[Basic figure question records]
..........

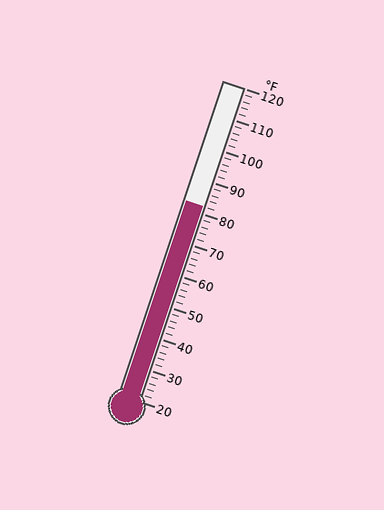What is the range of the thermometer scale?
The thermometer scale ranges from 20°F to 120°F.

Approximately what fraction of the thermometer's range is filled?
The thermometer is filled to approximately 60% of its range.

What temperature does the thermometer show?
The thermometer shows approximately 82°F.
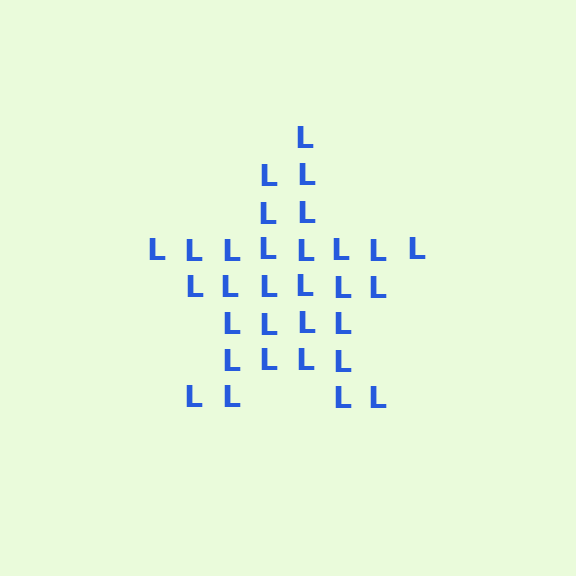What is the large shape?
The large shape is a star.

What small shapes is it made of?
It is made of small letter L's.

..........

▶ _Directions for this task_:
Skip the images and write out the rest of the listing exactly.

▶ _Response to the task_:
What is the range of the thermometer scale?
The thermometer scale ranges from 20°F to 120°F.

Approximately what fraction of the thermometer's range is filled?
The thermometer is filled to approximately 60% of its range.

What temperature does the thermometer show?
The thermometer shows approximately 82°F.
What is the large shape?
The large shape is a star.

What small shapes is it made of?
It is made of small letter L's.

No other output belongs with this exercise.